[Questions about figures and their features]

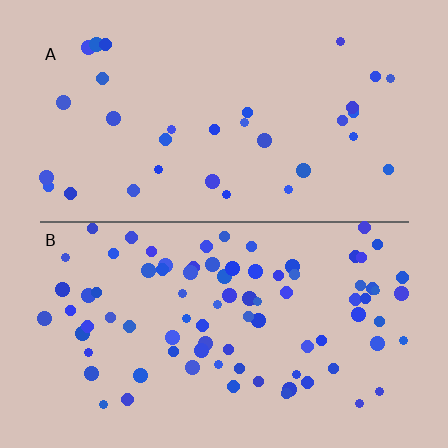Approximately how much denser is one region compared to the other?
Approximately 2.6× — region B over region A.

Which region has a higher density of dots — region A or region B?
B (the bottom).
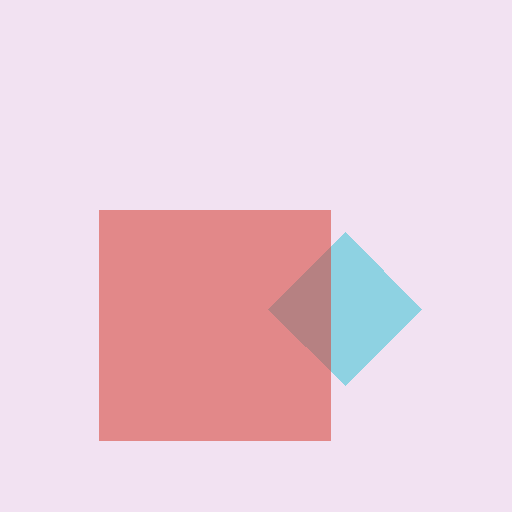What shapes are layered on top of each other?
The layered shapes are: a cyan diamond, a red square.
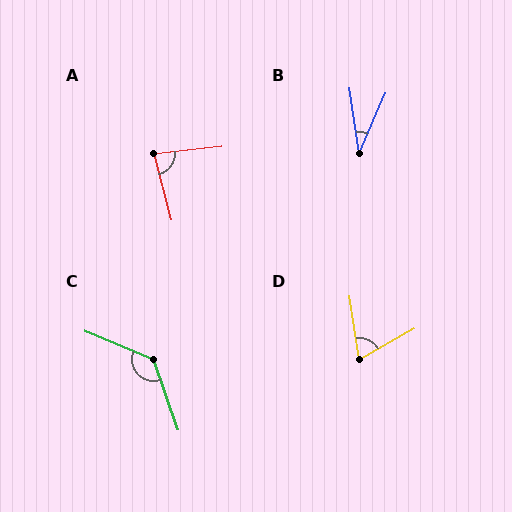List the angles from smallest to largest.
B (31°), D (68°), A (81°), C (131°).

**TASK DETAILS**
Quote the records above in full, dropping each picture.

**TASK RESULT**
Approximately how much denser is one region compared to the other?
Approximately 2.6× — region B over region A.

Which region has a higher density of dots — region A or region B?
B (the bottom).
What shapes are layered on top of each other?
The layered shapes are: a cyan diamond, a red square.
List the angles from smallest to largest.
B (31°), D (68°), A (81°), C (131°).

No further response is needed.